Aim
Each record below is to be copied word for word, with pictures removed.

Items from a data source
-*-*-
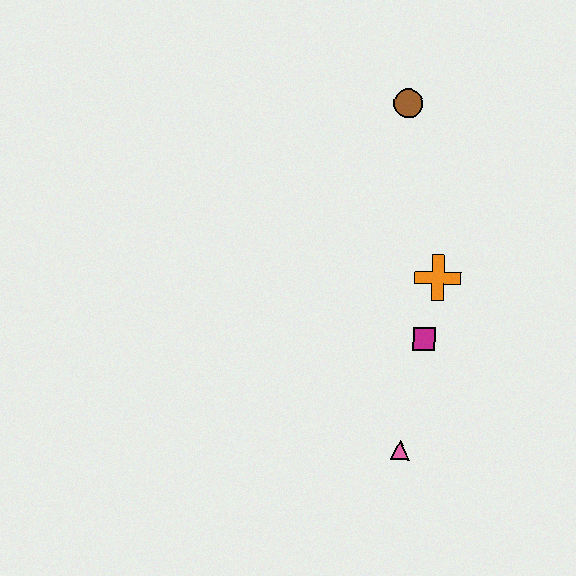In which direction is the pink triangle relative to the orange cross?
The pink triangle is below the orange cross.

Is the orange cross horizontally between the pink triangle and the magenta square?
No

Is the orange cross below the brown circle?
Yes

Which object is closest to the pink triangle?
The magenta square is closest to the pink triangle.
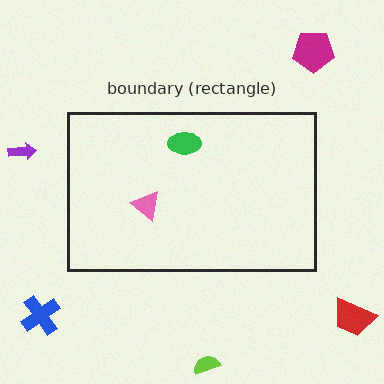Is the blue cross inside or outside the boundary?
Outside.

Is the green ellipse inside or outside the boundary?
Inside.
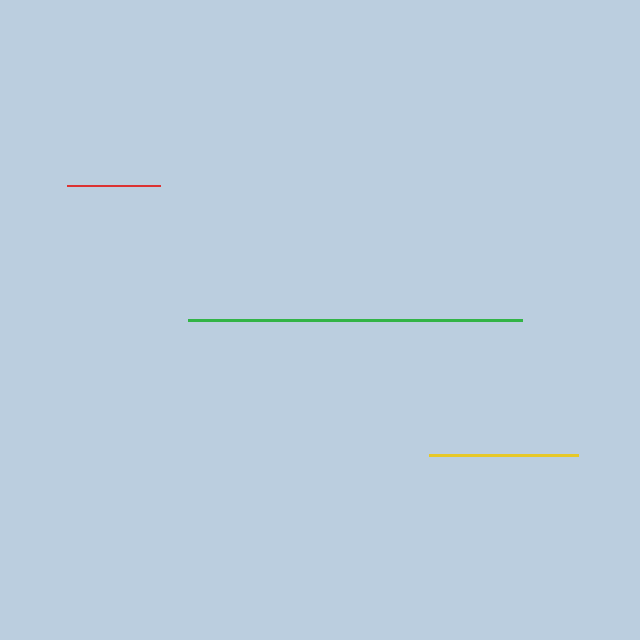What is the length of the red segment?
The red segment is approximately 94 pixels long.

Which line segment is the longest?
The green line is the longest at approximately 334 pixels.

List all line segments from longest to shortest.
From longest to shortest: green, yellow, red.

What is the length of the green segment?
The green segment is approximately 334 pixels long.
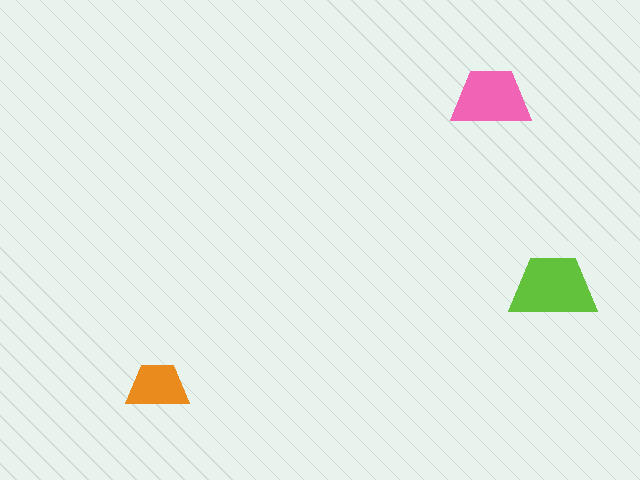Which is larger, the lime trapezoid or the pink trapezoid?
The lime one.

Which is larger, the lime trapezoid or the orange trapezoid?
The lime one.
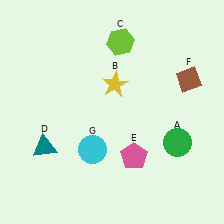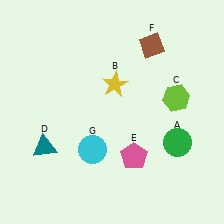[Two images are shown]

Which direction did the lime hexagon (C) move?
The lime hexagon (C) moved down and to the right.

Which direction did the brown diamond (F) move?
The brown diamond (F) moved up and to the left.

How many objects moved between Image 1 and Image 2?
2 objects moved between the two images.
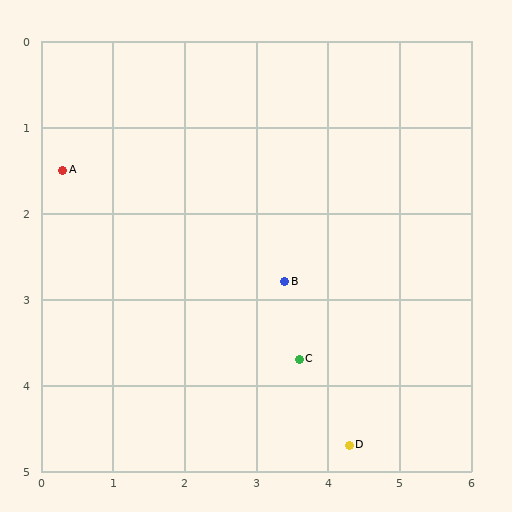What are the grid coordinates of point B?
Point B is at approximately (3.4, 2.8).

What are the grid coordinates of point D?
Point D is at approximately (4.3, 4.7).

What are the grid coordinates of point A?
Point A is at approximately (0.3, 1.5).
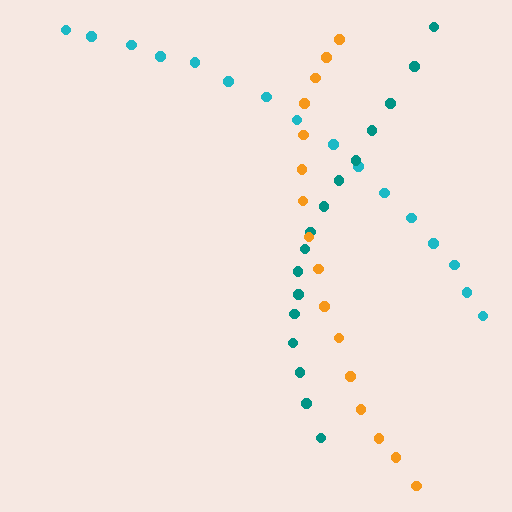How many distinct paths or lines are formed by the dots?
There are 3 distinct paths.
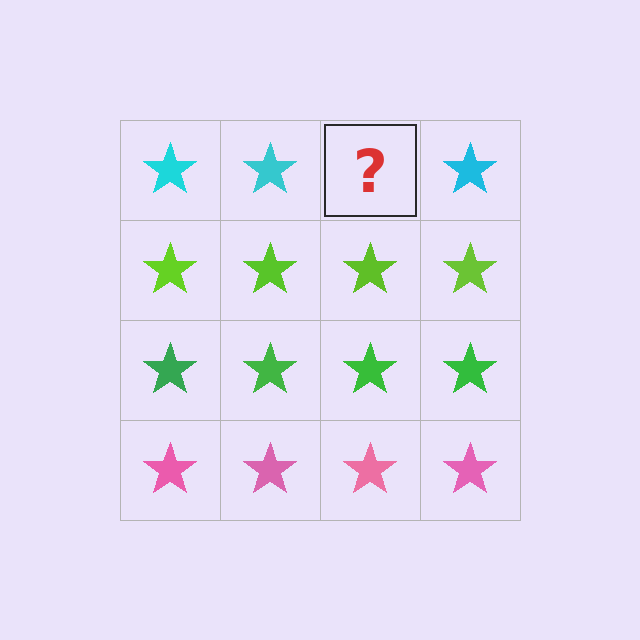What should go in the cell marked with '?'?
-*-*-
Exercise solution
In which direction is the pink triangle relative to the orange cross?
The pink triangle is below the orange cross.

Is the orange cross horizontally between the pink triangle and the magenta square?
No

Is the orange cross below the brown circle?
Yes

Which object is closest to the pink triangle?
The magenta square is closest to the pink triangle.
Is the blue cross inside or outside the boundary?
Outside.

Is the green ellipse inside or outside the boundary?
Inside.
What is the length of the red segment?
The red segment is approximately 94 pixels long.

Which line segment is the longest?
The green line is the longest at approximately 334 pixels.

List all line segments from longest to shortest.
From longest to shortest: green, yellow, red.

What is the length of the green segment?
The green segment is approximately 334 pixels long.
Which is larger, the lime trapezoid or the pink trapezoid?
The lime one.

Which is larger, the lime trapezoid or the orange trapezoid?
The lime one.
[Two images are shown]

Which direction did the lime hexagon (C) move?
The lime hexagon (C) moved down and to the right.

Which direction did the brown diamond (F) move?
The brown diamond (F) moved up and to the left.

How many objects moved between Image 1 and Image 2?
2 objects moved between the two images.
What are the grid coordinates of point B?
Point B is at approximately (3.4, 2.8).

What are the grid coordinates of point D?
Point D is at approximately (4.3, 4.7).

What are the grid coordinates of point A?
Point A is at approximately (0.3, 1.5).
How many distinct paths or lines are formed by the dots?
There are 3 distinct paths.
What should go in the cell marked with '?'?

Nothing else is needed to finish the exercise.